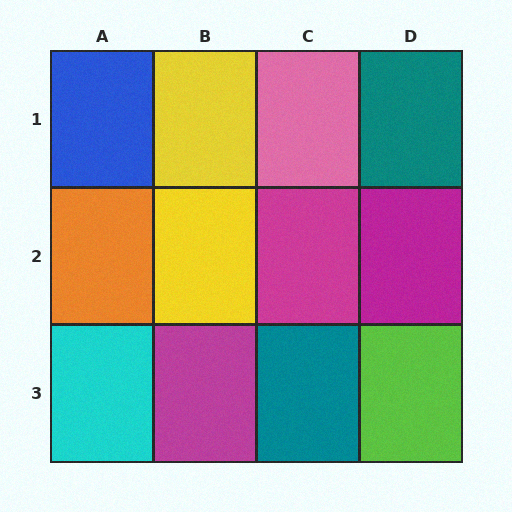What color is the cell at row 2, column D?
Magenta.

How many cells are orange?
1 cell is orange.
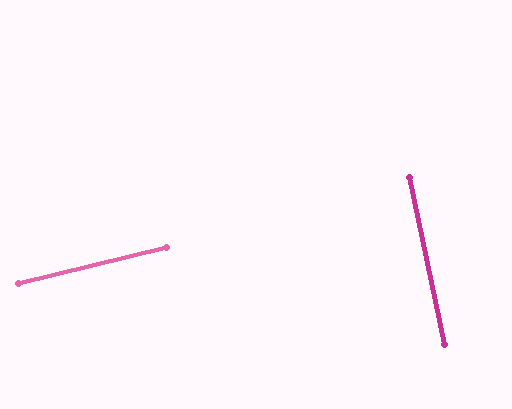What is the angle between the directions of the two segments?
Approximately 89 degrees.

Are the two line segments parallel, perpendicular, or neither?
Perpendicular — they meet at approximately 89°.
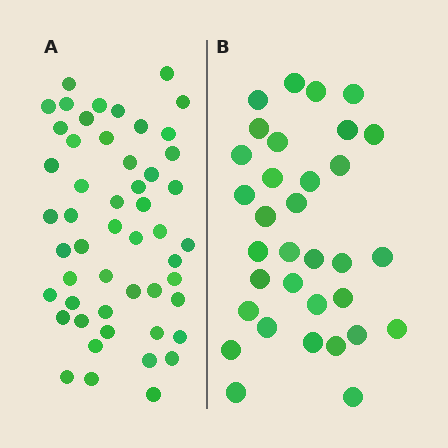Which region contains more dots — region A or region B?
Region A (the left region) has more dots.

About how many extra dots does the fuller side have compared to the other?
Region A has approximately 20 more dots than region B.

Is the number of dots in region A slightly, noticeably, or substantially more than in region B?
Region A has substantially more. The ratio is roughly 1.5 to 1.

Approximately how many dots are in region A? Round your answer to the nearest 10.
- - -
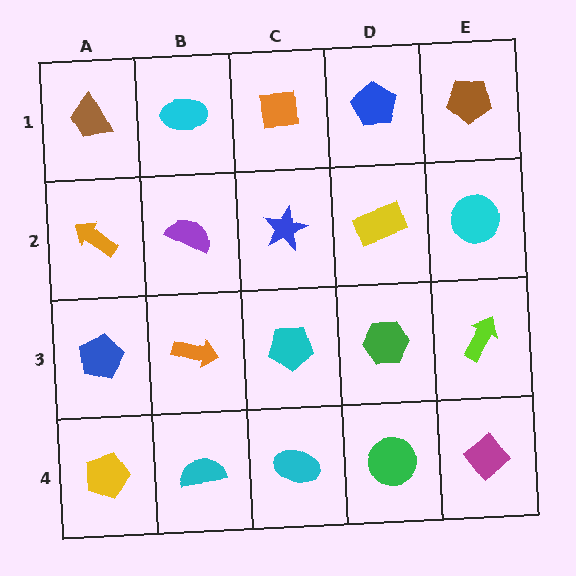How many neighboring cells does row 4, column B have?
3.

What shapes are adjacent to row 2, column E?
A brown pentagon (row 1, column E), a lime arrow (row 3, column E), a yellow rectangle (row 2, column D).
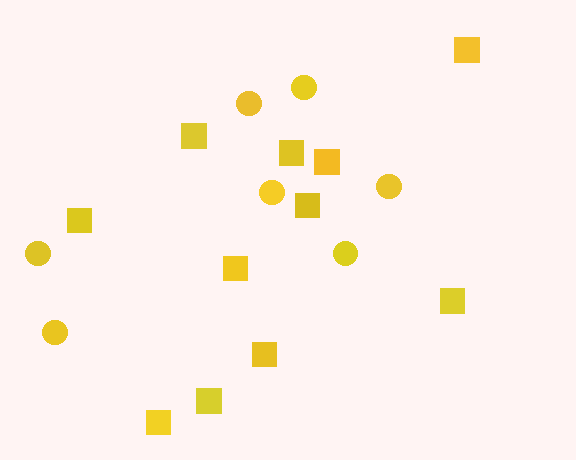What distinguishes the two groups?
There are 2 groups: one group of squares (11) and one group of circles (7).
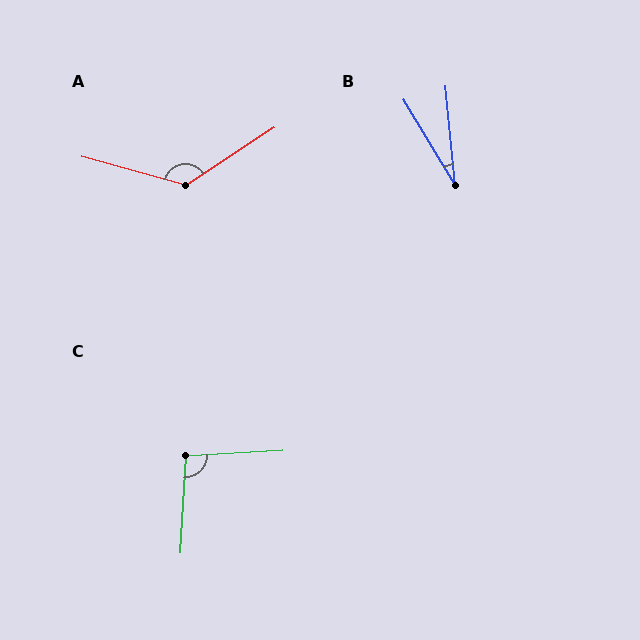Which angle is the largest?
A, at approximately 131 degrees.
- - -
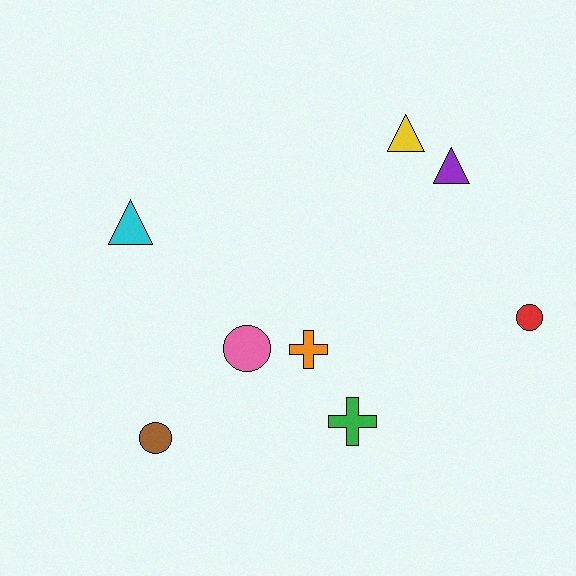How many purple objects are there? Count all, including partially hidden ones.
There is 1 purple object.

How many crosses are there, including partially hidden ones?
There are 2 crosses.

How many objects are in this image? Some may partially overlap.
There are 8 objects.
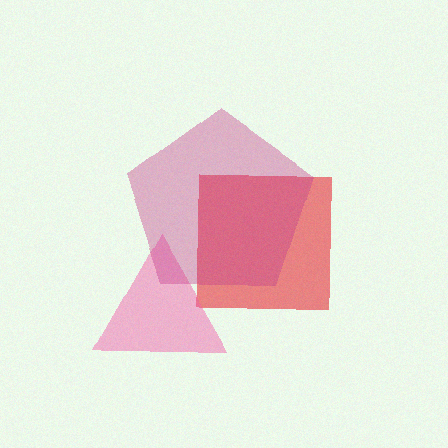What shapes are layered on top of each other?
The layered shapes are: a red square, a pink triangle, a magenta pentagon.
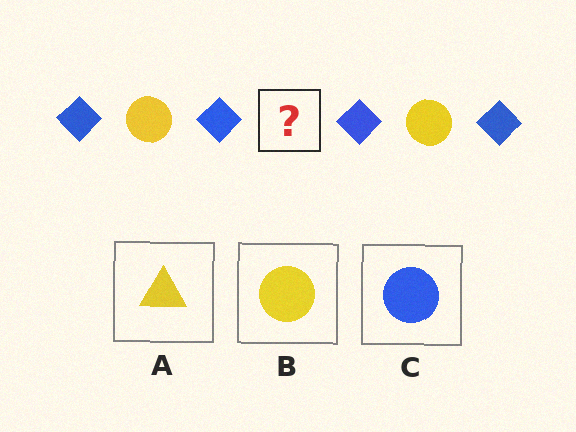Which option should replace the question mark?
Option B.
- - -
The lines to set down run from the line with "Which region contains" up to and including the line with "Approximately how many" in the entries above. Reproduce them exactly, with no pictures.

▸ WRITTEN REPLY
Which region contains more dots — region A or region B?
Region A (the left region) has more dots.

About how many extra dots does the fuller side have compared to the other?
Region A has approximately 20 more dots than region B.

Is the number of dots in region A slightly, noticeably, or substantially more than in region B?
Region A has substantially more. The ratio is roughly 1.5 to 1.

Approximately how many dots are in region A? Round your answer to the nearest 10.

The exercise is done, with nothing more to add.